Given request: Copy, exactly and only, the lines from the one with "By approximately how" up to and including the one with "Roughly what percentage", leaving pictures out.

Supplied material:
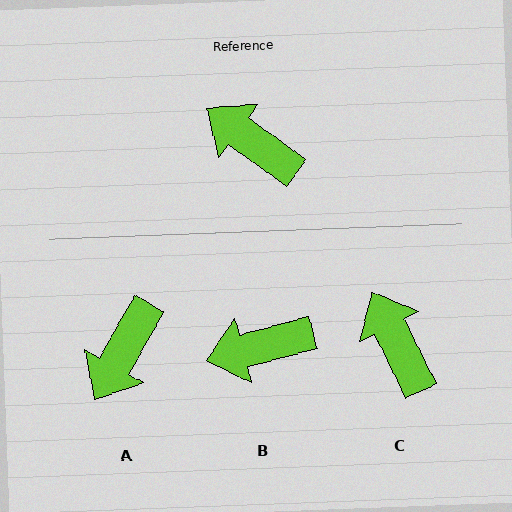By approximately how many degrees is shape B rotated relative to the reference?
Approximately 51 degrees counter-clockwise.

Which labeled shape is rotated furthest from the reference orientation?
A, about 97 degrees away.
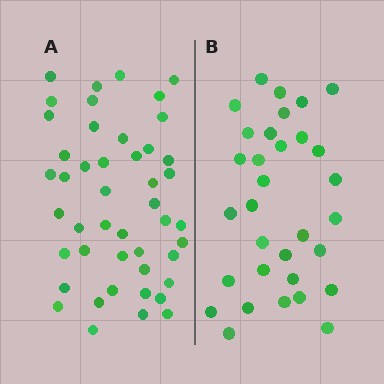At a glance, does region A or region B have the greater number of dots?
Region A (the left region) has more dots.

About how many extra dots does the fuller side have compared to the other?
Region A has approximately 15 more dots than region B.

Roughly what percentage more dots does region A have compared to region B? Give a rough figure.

* * *

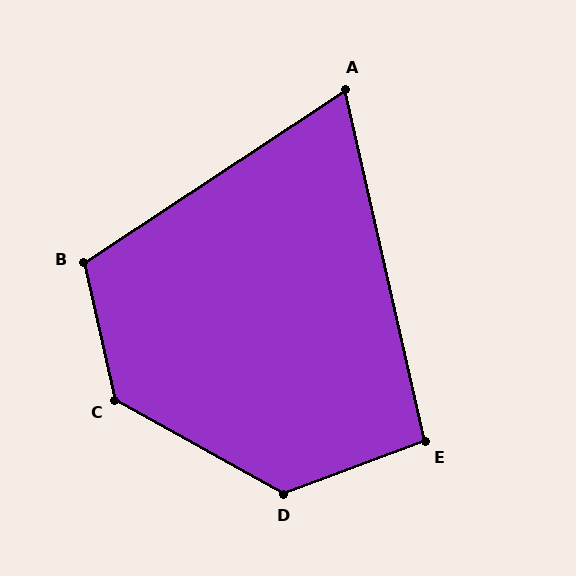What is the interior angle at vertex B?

Output:
By approximately how many degrees is shape B rotated relative to the reference?
Approximately 51 degrees counter-clockwise.

Which labeled shape is rotated furthest from the reference orientation?
A, about 97 degrees away.
At a glance, does region A or region B have the greater number of dots?
Region A (the left region) has more dots.

About how many extra dots does the fuller side have compared to the other?
Region A has approximately 15 more dots than region B.

Roughly what percentage more dots does region A have compared to region B? Give a rough figure.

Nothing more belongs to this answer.